Question entries about shapes
Begin

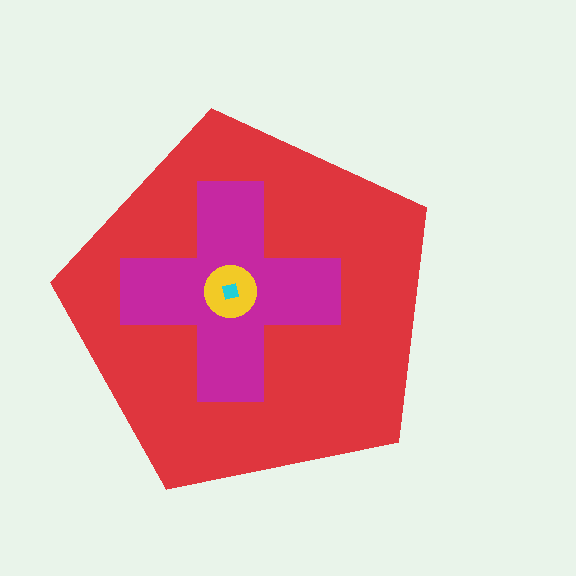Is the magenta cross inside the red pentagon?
Yes.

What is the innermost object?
The cyan square.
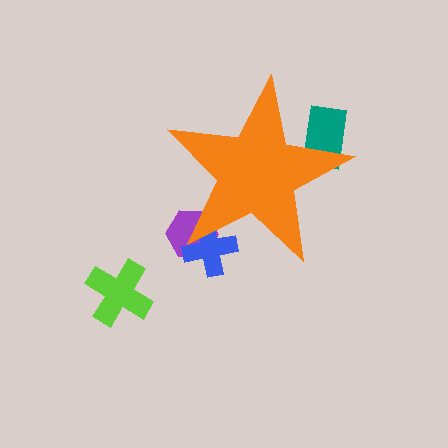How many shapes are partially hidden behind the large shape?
3 shapes are partially hidden.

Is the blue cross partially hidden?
Yes, the blue cross is partially hidden behind the orange star.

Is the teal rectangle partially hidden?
Yes, the teal rectangle is partially hidden behind the orange star.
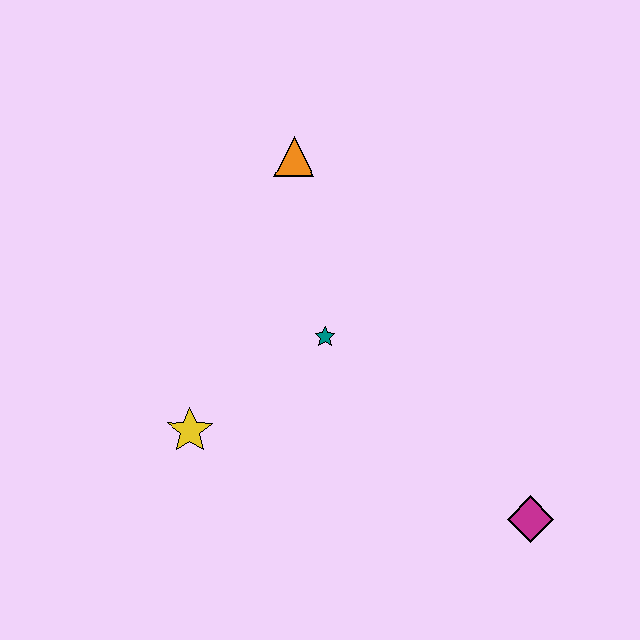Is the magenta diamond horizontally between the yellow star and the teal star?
No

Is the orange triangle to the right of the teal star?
No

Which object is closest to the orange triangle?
The teal star is closest to the orange triangle.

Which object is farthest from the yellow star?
The magenta diamond is farthest from the yellow star.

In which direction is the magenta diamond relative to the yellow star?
The magenta diamond is to the right of the yellow star.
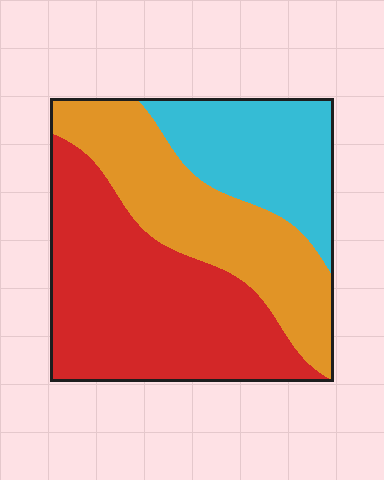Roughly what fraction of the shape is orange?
Orange covers about 30% of the shape.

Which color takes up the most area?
Red, at roughly 45%.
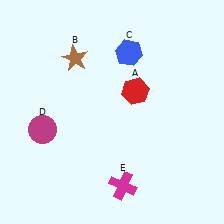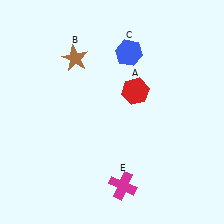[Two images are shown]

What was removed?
The magenta circle (D) was removed in Image 2.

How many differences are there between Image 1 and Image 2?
There is 1 difference between the two images.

End

**Aim of the task**
Go through the entries above and print each one exactly, minus the pictures.

**Response**
Is the magenta cross inside the red pentagon?
Yes.

What is the innermost object?
The cyan square.
How many shapes are partially hidden behind the large shape?
3 shapes are partially hidden.

Is the blue cross partially hidden?
Yes, the blue cross is partially hidden behind the orange star.

Is the teal rectangle partially hidden?
Yes, the teal rectangle is partially hidden behind the orange star.
Is the magenta diamond horizontally between the yellow star and the teal star?
No

Is the orange triangle to the right of the teal star?
No

Which object is closest to the orange triangle?
The teal star is closest to the orange triangle.

Which object is farthest from the yellow star?
The magenta diamond is farthest from the yellow star.

In which direction is the magenta diamond relative to the yellow star?
The magenta diamond is to the right of the yellow star.
Roughly what fraction of the shape is orange?
Orange covers about 30% of the shape.

Which color takes up the most area?
Red, at roughly 45%.
[Two images are shown]

What was removed?
The magenta circle (D) was removed in Image 2.

How many differences are there between Image 1 and Image 2?
There is 1 difference between the two images.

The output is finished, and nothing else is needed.